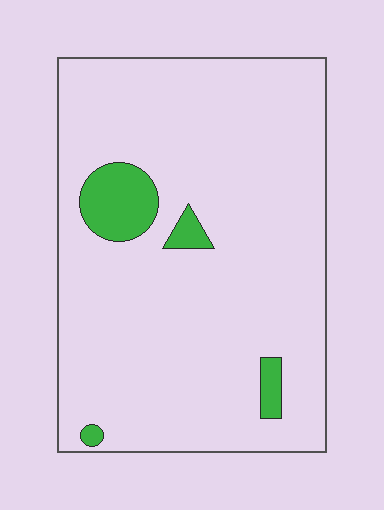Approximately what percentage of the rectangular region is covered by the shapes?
Approximately 10%.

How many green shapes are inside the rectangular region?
4.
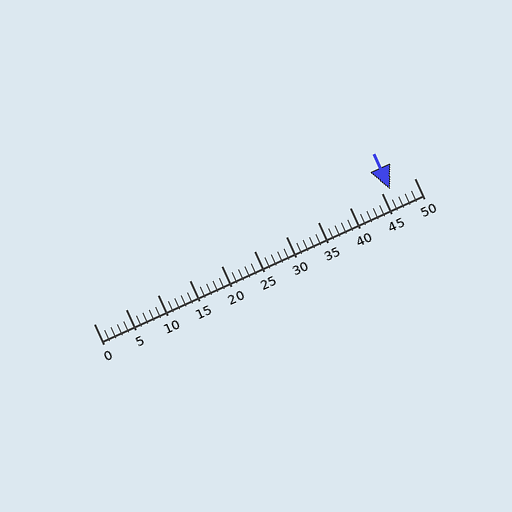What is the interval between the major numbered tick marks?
The major tick marks are spaced 5 units apart.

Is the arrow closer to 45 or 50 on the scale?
The arrow is closer to 45.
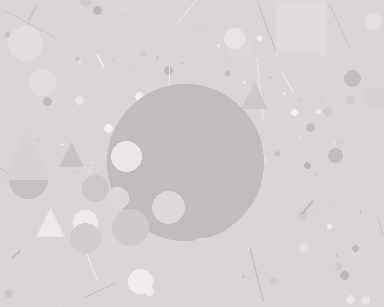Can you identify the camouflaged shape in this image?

» Job
All of the data above should be transcribed verbatim, with pictures omitted.

» Response
Approximately what percentage of the rectangular region is covered by the shapes?
Approximately 10%.

How many green shapes are inside the rectangular region?
4.
What is the interval between the major numbered tick marks?
The major tick marks are spaced 5 units apart.

Is the arrow closer to 45 or 50 on the scale?
The arrow is closer to 45.
Can you identify the camouflaged shape in this image?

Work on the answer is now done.